DATA ENTRIES.
-- START --

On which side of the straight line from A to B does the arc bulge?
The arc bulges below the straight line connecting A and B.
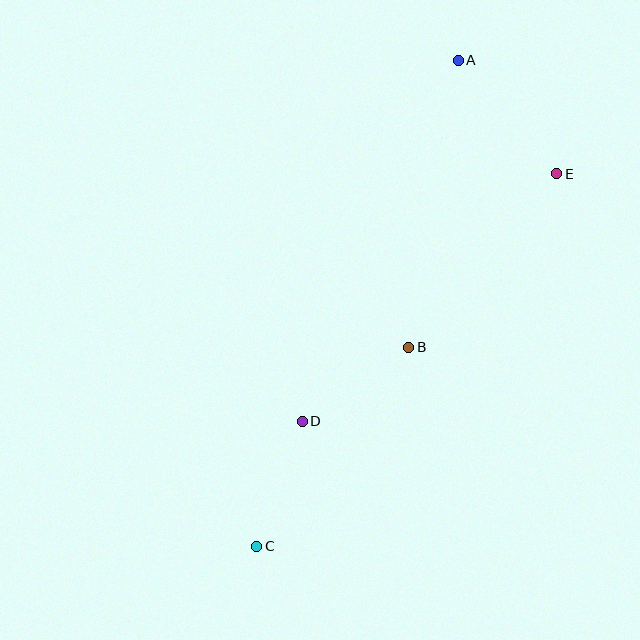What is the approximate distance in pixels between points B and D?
The distance between B and D is approximately 130 pixels.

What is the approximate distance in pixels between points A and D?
The distance between A and D is approximately 394 pixels.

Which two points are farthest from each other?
Points A and C are farthest from each other.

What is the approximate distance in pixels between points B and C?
The distance between B and C is approximately 250 pixels.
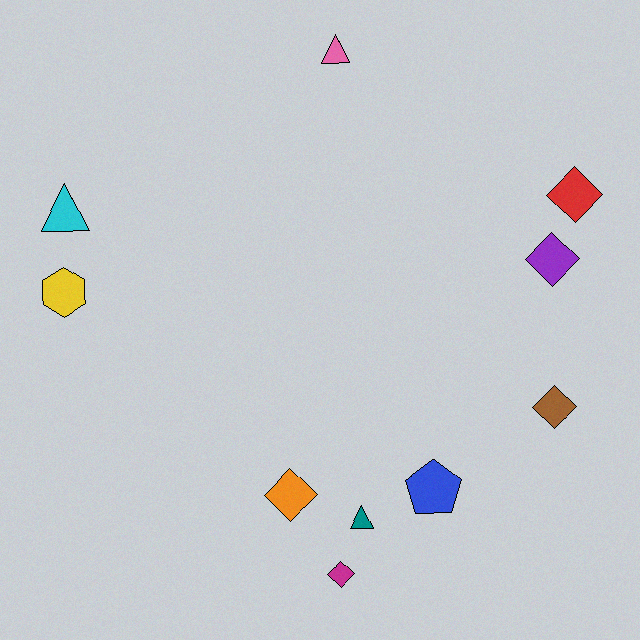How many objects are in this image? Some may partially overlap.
There are 10 objects.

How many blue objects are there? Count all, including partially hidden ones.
There is 1 blue object.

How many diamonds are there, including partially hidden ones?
There are 5 diamonds.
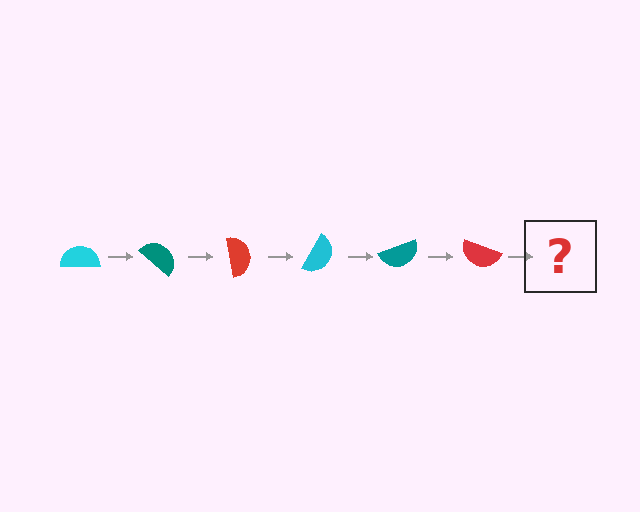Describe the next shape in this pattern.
It should be a cyan semicircle, rotated 240 degrees clockwise from the start.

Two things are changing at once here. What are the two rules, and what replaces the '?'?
The two rules are that it rotates 40 degrees clockwise each step and the color cycles through cyan, teal, and red. The '?' should be a cyan semicircle, rotated 240 degrees clockwise from the start.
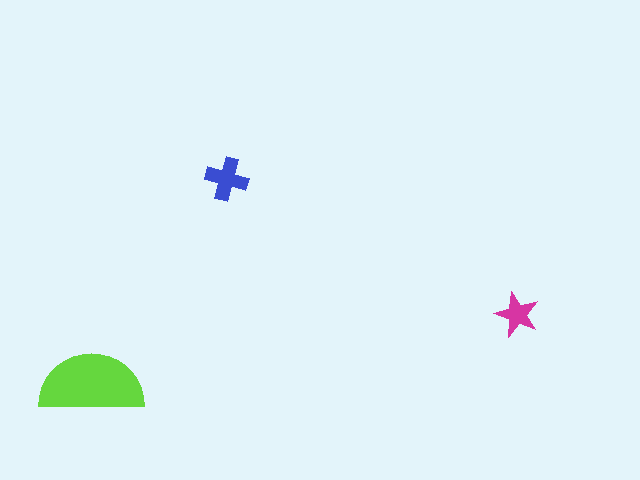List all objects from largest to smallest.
The lime semicircle, the blue cross, the magenta star.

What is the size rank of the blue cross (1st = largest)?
2nd.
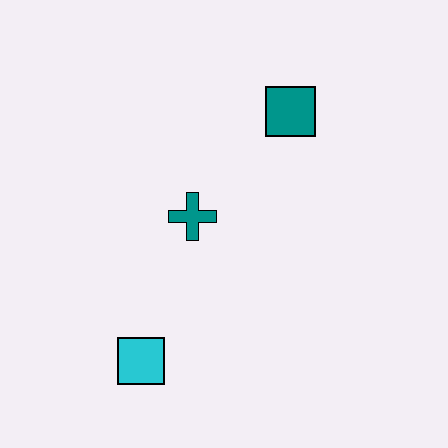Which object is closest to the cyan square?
The teal cross is closest to the cyan square.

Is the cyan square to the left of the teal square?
Yes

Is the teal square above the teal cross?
Yes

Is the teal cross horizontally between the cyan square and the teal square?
Yes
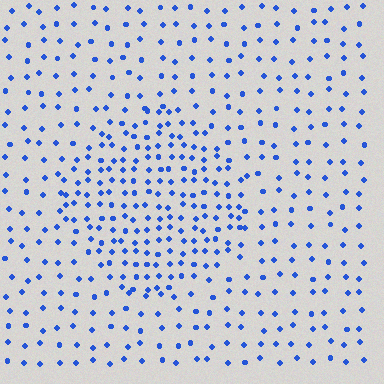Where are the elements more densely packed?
The elements are more densely packed inside the circle boundary.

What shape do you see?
I see a circle.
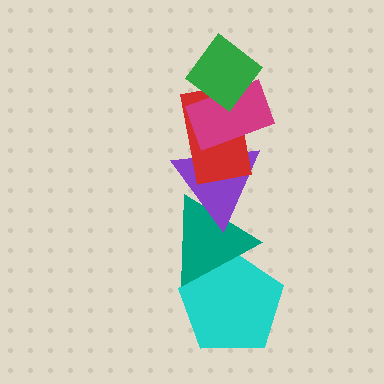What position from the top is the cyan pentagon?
The cyan pentagon is 6th from the top.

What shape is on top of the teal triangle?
The purple triangle is on top of the teal triangle.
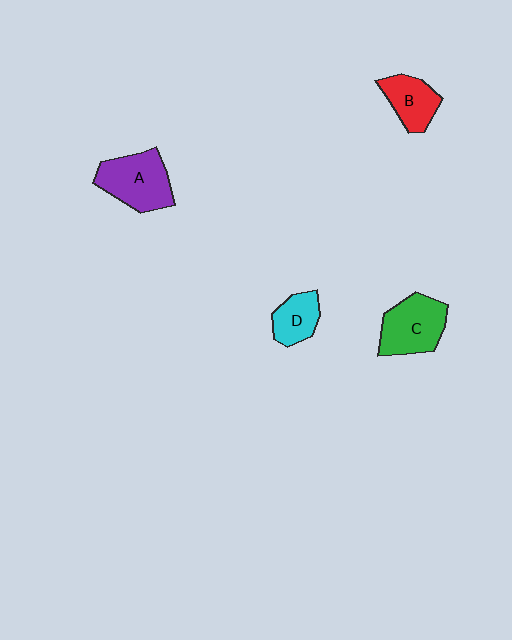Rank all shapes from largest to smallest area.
From largest to smallest: A (purple), C (green), B (red), D (cyan).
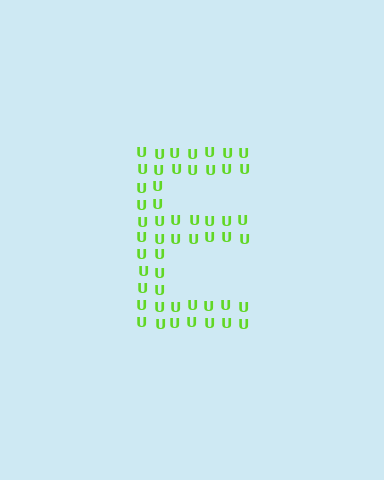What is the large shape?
The large shape is the letter E.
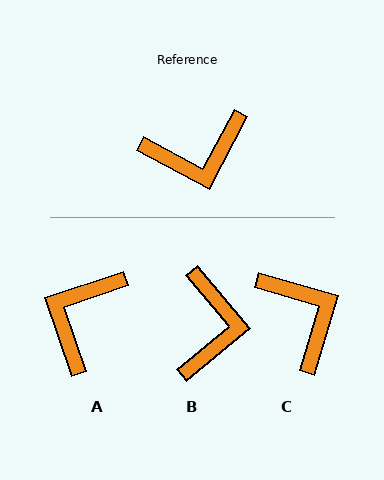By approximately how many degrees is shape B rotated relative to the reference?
Approximately 68 degrees counter-clockwise.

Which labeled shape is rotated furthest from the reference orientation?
A, about 133 degrees away.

-- END --

Repeat the lines of the records verbatim, starting at the line containing "Rank all shapes" and stopping after the final line. Images stay out.

Rank all shapes from largest to smallest area.
From largest to smallest: A (purple), C (green), B (red), D (cyan).
What is the large shape?
The large shape is the letter E.
By approximately how many degrees is shape B rotated relative to the reference?
Approximately 68 degrees counter-clockwise.

Which labeled shape is rotated furthest from the reference orientation?
A, about 133 degrees away.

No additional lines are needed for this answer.